REQUEST —
Can you find the lines of the listing that include "shown" and copy every one?
━━━
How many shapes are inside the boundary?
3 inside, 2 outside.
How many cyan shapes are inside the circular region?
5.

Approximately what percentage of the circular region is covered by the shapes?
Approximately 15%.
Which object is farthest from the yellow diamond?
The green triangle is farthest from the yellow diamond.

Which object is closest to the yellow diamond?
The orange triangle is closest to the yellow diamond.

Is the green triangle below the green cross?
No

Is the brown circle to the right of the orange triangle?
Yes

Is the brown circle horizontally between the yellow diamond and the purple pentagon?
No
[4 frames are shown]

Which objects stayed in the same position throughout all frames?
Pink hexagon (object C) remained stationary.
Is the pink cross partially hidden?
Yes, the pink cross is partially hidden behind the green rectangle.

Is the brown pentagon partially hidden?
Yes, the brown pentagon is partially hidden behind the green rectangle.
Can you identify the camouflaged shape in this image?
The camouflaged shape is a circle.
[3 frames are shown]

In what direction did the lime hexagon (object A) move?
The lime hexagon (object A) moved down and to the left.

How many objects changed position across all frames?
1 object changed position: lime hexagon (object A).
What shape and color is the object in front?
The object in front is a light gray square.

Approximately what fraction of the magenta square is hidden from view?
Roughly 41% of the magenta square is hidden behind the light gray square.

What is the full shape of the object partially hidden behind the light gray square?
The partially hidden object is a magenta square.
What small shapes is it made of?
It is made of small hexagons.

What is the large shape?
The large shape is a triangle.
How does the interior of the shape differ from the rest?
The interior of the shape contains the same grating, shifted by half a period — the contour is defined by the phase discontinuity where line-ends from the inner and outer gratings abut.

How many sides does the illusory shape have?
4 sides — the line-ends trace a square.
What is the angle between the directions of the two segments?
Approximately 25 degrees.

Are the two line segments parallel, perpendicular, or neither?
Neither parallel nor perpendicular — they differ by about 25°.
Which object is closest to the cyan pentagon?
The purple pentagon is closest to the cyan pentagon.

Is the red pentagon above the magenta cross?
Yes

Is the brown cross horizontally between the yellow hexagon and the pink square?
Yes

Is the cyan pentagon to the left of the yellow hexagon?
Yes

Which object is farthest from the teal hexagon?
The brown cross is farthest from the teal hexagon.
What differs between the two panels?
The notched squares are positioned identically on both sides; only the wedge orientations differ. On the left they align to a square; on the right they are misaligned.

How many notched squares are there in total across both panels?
━━━
SOLUTION TO THIS TASK —
[4 frames are shown]
[3 frames are shown]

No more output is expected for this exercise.